RECORDS FOR THE EXERCISE:

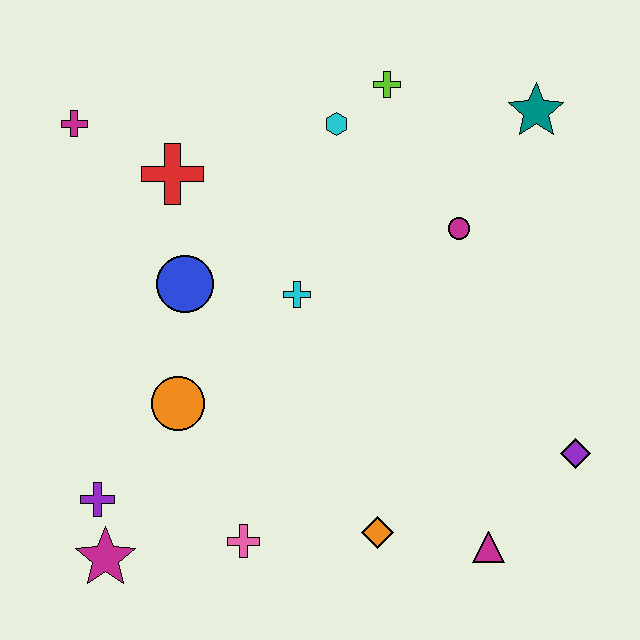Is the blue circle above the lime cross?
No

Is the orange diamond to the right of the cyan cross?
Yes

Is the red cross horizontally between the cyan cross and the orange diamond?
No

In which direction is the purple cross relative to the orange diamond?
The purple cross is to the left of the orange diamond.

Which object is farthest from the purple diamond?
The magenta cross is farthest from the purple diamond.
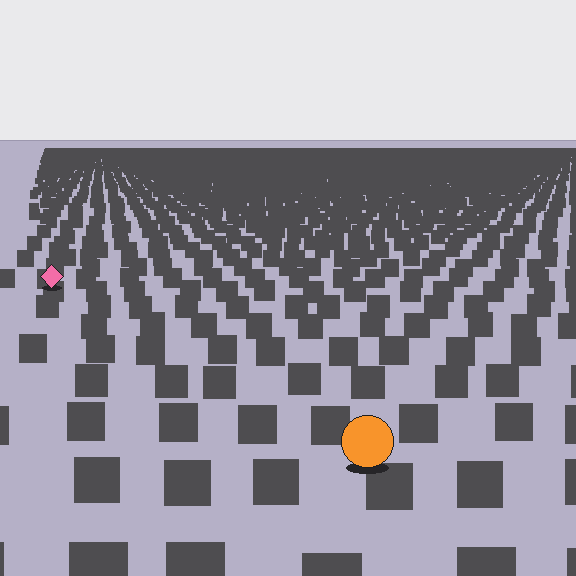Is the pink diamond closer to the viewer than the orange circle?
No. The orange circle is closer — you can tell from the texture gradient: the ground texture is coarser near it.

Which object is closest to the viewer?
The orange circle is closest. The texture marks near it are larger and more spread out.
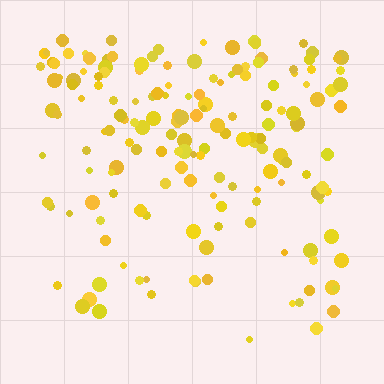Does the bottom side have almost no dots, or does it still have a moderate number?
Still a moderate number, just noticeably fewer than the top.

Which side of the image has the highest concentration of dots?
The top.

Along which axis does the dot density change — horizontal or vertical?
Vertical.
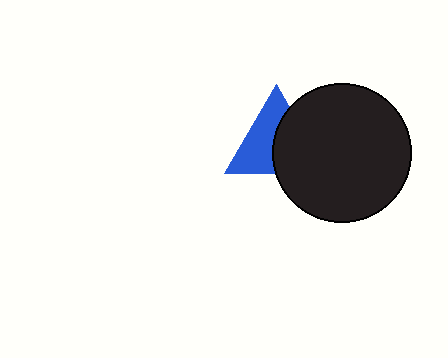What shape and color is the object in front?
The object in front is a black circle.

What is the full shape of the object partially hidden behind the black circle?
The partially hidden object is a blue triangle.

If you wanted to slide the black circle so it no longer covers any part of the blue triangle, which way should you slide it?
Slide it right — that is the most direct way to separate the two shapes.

WRITTEN PROBLEM: With the pictures left out, transcribe the material exactly.

CORRECT RESULT:
Is the blue circle above the lime cross?
No

Is the orange diamond to the right of the cyan cross?
Yes

Is the red cross horizontally between the cyan cross and the orange diamond?
No

In which direction is the purple cross relative to the orange diamond?
The purple cross is to the left of the orange diamond.

Which object is farthest from the purple diamond?
The magenta cross is farthest from the purple diamond.
Is the pink diamond closer to the viewer than the orange circle?
No. The orange circle is closer — you can tell from the texture gradient: the ground texture is coarser near it.

Which object is closest to the viewer?
The orange circle is closest. The texture marks near it are larger and more spread out.
Does the bottom side have almost no dots, or does it still have a moderate number?
Still a moderate number, just noticeably fewer than the top.

Which side of the image has the highest concentration of dots?
The top.

Along which axis does the dot density change — horizontal or vertical?
Vertical.
What shape and color is the object in front?
The object in front is a black circle.

What is the full shape of the object partially hidden behind the black circle?
The partially hidden object is a blue triangle.

If you wanted to slide the black circle so it no longer covers any part of the blue triangle, which way should you slide it?
Slide it right — that is the most direct way to separate the two shapes.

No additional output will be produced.